WHAT TO DO =>
Where in the entries below does "shown" appear? Copy every line that has it.
--------------------------------
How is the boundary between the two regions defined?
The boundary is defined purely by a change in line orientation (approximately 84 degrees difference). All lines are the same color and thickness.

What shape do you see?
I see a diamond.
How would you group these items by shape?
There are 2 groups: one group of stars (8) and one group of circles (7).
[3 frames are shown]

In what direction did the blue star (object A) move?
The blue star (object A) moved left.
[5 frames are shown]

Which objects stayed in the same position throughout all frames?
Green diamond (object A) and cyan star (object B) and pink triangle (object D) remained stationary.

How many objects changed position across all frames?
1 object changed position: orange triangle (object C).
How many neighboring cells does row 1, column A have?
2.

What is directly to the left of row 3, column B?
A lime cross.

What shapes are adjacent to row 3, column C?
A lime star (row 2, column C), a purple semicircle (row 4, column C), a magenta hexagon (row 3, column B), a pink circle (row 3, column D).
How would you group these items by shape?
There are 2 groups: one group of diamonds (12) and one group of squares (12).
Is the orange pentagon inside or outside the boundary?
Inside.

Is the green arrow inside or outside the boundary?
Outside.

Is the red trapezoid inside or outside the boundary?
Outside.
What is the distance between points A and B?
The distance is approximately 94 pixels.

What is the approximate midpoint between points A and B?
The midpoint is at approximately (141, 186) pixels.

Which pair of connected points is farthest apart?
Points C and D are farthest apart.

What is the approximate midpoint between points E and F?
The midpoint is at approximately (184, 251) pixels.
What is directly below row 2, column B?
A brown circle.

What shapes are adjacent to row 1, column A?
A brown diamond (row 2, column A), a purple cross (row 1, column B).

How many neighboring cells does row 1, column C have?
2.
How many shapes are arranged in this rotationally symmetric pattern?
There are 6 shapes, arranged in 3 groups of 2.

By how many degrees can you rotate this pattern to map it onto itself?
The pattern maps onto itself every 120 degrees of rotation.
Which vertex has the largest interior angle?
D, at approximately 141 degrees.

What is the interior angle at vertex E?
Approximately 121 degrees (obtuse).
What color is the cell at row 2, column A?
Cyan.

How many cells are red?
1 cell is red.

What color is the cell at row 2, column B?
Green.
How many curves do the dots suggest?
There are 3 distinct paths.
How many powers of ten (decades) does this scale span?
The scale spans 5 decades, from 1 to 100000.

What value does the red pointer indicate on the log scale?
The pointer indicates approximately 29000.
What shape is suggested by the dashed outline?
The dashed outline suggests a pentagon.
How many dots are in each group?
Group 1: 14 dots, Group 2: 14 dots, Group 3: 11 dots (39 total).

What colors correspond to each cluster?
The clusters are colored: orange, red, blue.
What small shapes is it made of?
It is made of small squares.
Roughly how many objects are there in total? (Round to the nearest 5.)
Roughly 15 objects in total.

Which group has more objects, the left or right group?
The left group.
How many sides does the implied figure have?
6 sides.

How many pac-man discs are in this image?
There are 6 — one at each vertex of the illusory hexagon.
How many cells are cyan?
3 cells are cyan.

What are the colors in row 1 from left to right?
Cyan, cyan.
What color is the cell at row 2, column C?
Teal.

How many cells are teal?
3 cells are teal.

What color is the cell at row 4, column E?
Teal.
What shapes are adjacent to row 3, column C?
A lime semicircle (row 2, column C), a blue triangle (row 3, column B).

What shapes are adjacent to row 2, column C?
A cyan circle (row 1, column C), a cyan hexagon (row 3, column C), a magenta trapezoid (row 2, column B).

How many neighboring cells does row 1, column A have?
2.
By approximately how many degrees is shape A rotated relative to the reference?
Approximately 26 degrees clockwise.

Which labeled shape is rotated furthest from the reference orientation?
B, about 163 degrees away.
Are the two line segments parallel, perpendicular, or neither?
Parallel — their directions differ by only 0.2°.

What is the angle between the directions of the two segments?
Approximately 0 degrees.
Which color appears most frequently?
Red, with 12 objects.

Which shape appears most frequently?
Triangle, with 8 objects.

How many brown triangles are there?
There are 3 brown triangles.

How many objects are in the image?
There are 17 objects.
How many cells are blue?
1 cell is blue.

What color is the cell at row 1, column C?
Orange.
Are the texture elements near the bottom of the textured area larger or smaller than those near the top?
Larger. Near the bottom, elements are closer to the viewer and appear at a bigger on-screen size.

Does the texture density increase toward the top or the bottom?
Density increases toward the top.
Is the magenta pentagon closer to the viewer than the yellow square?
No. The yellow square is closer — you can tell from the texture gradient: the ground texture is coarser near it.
--------------------------------
RESPONSE =>
[3 frames are shown]
[5 frames are shown]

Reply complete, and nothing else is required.